• [WRITTEN TASK]: Leave out the pictures and repeat every record exactly.

• [LISTING]:
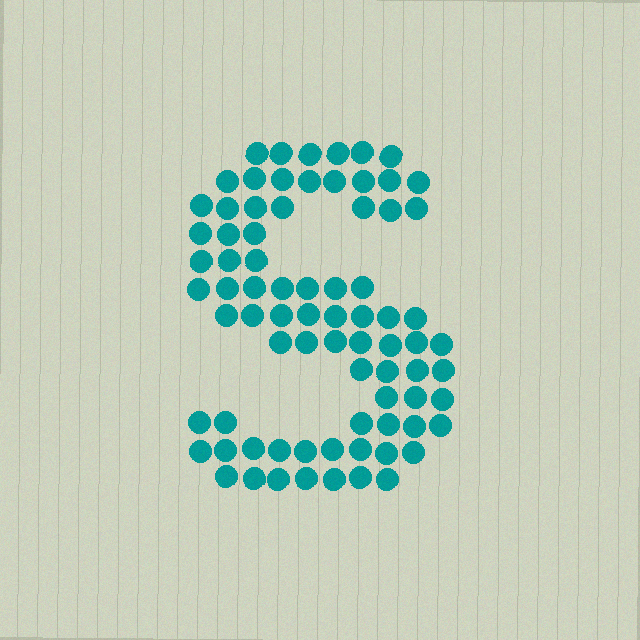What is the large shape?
The large shape is the letter S.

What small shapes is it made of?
It is made of small circles.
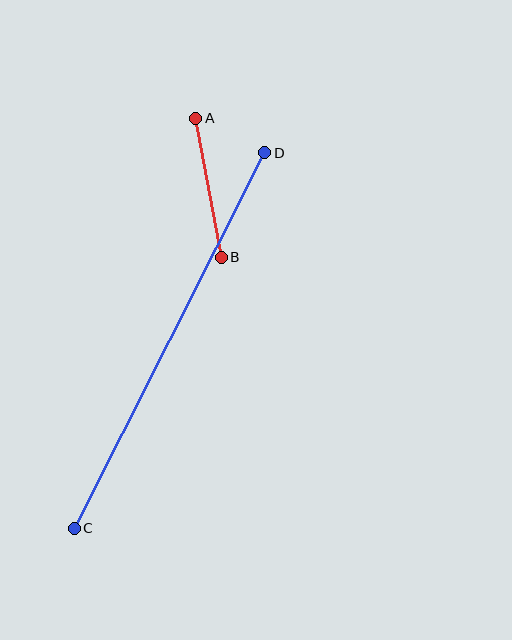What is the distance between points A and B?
The distance is approximately 141 pixels.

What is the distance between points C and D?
The distance is approximately 421 pixels.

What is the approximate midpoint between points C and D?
The midpoint is at approximately (169, 341) pixels.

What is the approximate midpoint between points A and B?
The midpoint is at approximately (208, 188) pixels.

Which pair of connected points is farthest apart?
Points C and D are farthest apart.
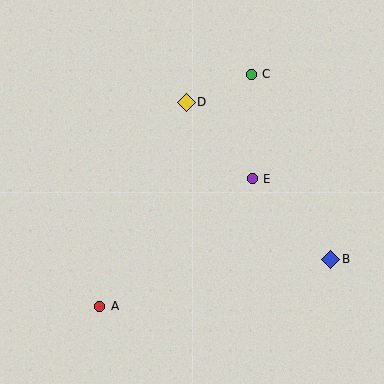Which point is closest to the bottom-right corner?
Point B is closest to the bottom-right corner.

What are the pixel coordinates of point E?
Point E is at (252, 179).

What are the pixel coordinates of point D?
Point D is at (186, 102).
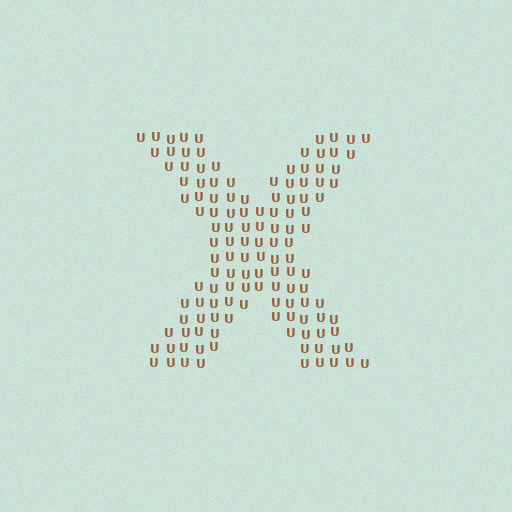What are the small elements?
The small elements are letter U's.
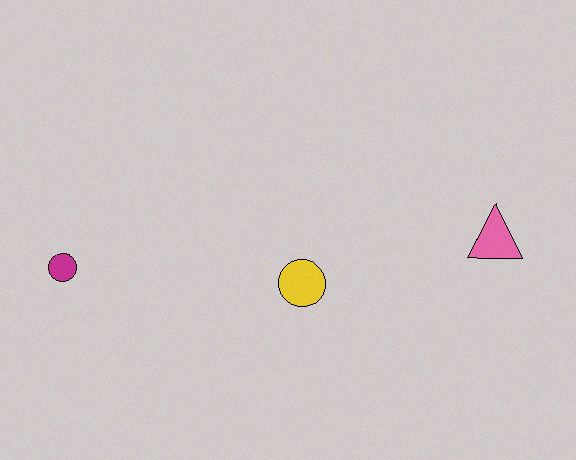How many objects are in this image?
There are 3 objects.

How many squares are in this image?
There are no squares.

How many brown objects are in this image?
There are no brown objects.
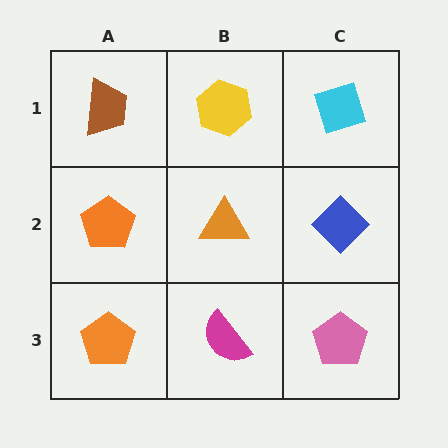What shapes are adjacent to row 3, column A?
An orange pentagon (row 2, column A), a magenta semicircle (row 3, column B).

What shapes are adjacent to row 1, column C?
A blue diamond (row 2, column C), a yellow hexagon (row 1, column B).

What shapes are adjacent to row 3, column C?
A blue diamond (row 2, column C), a magenta semicircle (row 3, column B).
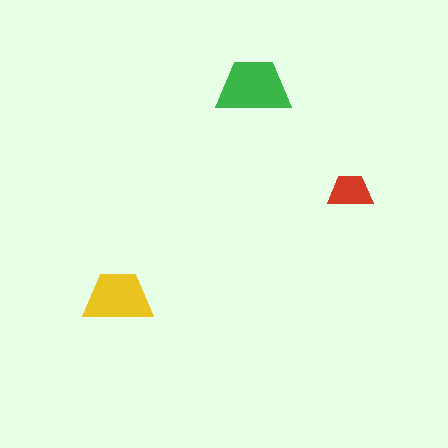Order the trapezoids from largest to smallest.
the green one, the yellow one, the red one.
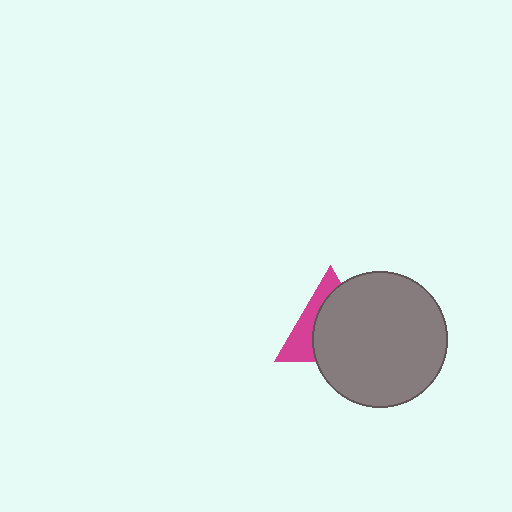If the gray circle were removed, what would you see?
You would see the complete magenta triangle.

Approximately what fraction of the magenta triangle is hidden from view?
Roughly 65% of the magenta triangle is hidden behind the gray circle.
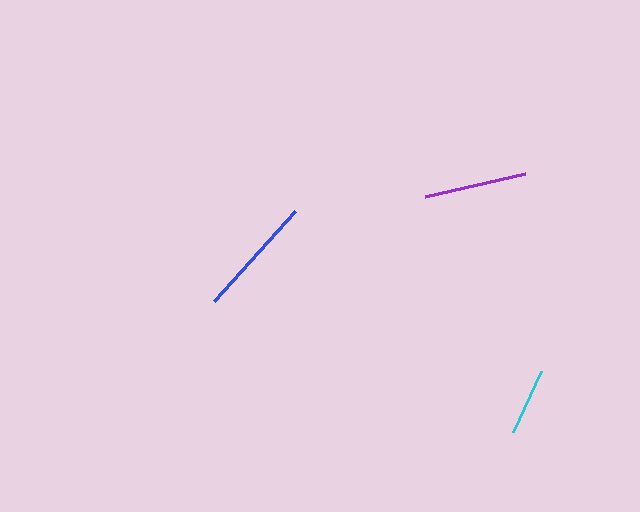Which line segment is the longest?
The blue line is the longest at approximately 121 pixels.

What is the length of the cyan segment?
The cyan segment is approximately 67 pixels long.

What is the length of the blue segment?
The blue segment is approximately 121 pixels long.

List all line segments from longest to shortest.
From longest to shortest: blue, purple, cyan.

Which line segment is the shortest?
The cyan line is the shortest at approximately 67 pixels.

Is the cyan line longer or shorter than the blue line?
The blue line is longer than the cyan line.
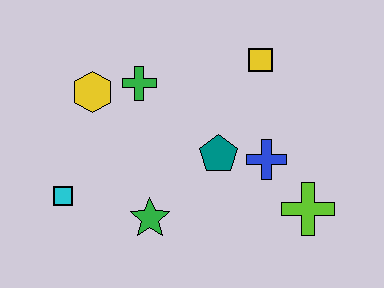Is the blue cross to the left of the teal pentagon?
No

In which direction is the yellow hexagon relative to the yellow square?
The yellow hexagon is to the left of the yellow square.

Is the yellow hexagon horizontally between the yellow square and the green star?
No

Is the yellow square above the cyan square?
Yes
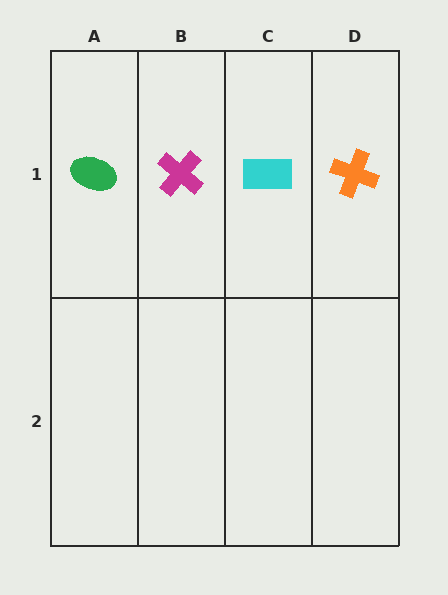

• [COMPLETED EXERCISE]:
What is the large shape?
The large shape is the letter S.

What small shapes is it made of?
It is made of small circles.
What is the distance between points A and B?
The distance is approximately 141 pixels.

What is the distance between points C and D?
The distance is approximately 421 pixels.

What is the approximate midpoint between points C and D?
The midpoint is at approximately (169, 341) pixels.

What is the approximate midpoint between points A and B?
The midpoint is at approximately (208, 188) pixels.

Which pair of connected points is farthest apart?
Points C and D are farthest apart.
Which point is closest to the bottom-right corner?
Point B is closest to the bottom-right corner.

What are the pixel coordinates of point E?
Point E is at (252, 179).

What are the pixel coordinates of point D?
Point D is at (186, 102).
What are the small elements?
The small elements are letter U's.
How many objects are in this image?
There are 3 objects.

How many squares are in this image?
There are no squares.

How many brown objects are in this image?
There are no brown objects.
What shapes are adjacent to row 3, column A?
An orange pentagon (row 2, column A), a magenta semicircle (row 3, column B).

What shapes are adjacent to row 1, column C?
A blue diamond (row 2, column C), a yellow hexagon (row 1, column B).

What shapes are adjacent to row 3, column C?
A blue diamond (row 2, column C), a magenta semicircle (row 3, column B).
Order the trapezoids from largest to smallest.
the green one, the yellow one, the red one.
If the gray circle were removed, what would you see?
You would see the complete magenta triangle.

Approximately what fraction of the magenta triangle is hidden from view?
Roughly 65% of the magenta triangle is hidden behind the gray circle.
Which line segment is the longest?
The blue line is the longest at approximately 121 pixels.

What is the length of the cyan segment?
The cyan segment is approximately 67 pixels long.

What is the length of the blue segment?
The blue segment is approximately 121 pixels long.

List all line segments from longest to shortest.
From longest to shortest: blue, purple, cyan.

Which line segment is the shortest?
The cyan line is the shortest at approximately 67 pixels.

Is the cyan line longer or shorter than the blue line?
The blue line is longer than the cyan line.
Is the blue cross to the left of the teal pentagon?
No

In which direction is the yellow hexagon relative to the yellow square?
The yellow hexagon is to the left of the yellow square.

Is the yellow hexagon horizontally between the yellow square and the green star?
No

Is the yellow square above the cyan square?
Yes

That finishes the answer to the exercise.